#### [Aim of the exercise]
Repeat the lines from the one containing "What shapes are adjacent to row 3, column E?" through the last line of the data, exactly, pictures omitted.

###

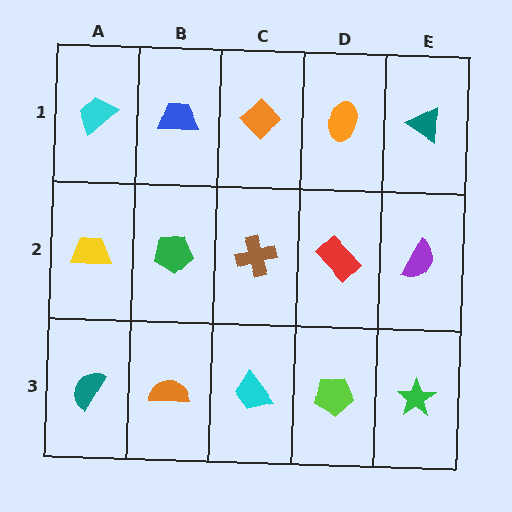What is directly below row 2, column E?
A green star.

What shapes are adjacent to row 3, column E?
A purple semicircle (row 2, column E), a lime pentagon (row 3, column D).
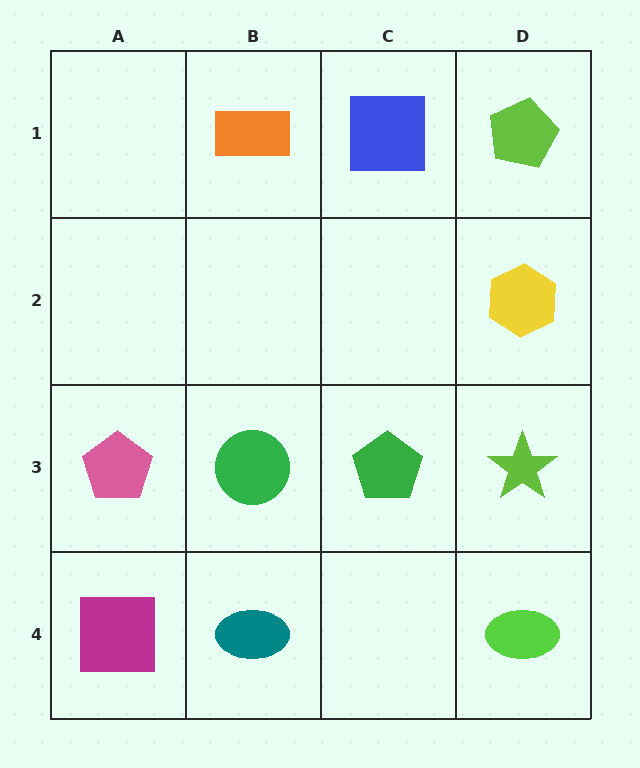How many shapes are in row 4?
3 shapes.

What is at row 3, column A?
A pink pentagon.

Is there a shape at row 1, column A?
No, that cell is empty.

###

#### [Exercise output]
What shapes are adjacent to row 3, column E?
A purple semicircle (row 2, column E), a lime pentagon (row 3, column D).
How many shapes are in row 4?
3 shapes.

What is at row 3, column A?
A pink pentagon.

Is there a shape at row 1, column A?
No, that cell is empty.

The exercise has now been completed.